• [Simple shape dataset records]
((
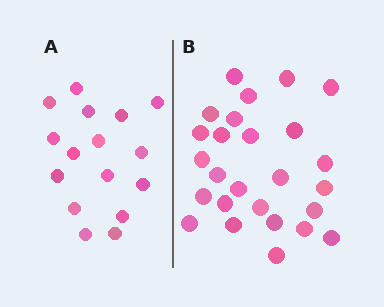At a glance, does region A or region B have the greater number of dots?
Region B (the right region) has more dots.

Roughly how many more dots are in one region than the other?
Region B has roughly 10 or so more dots than region A.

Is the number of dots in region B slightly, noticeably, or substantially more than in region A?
Region B has substantially more. The ratio is roughly 1.6 to 1.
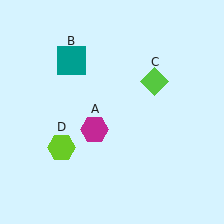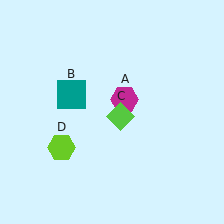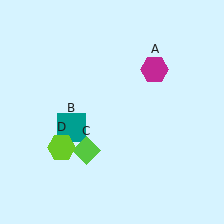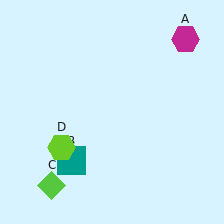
))
• [EXERCISE TASK]
Every line of the material is to be quoted exactly, with no pictures carried over.

• [PROBLEM SOLUTION]
At a glance, does region A or region B have the greater number of dots?
Region B (the right region) has more dots.

Roughly how many more dots are in one region than the other?
Region B has roughly 10 or so more dots than region A.

Is the number of dots in region B slightly, noticeably, or substantially more than in region A?
Region B has substantially more. The ratio is roughly 1.6 to 1.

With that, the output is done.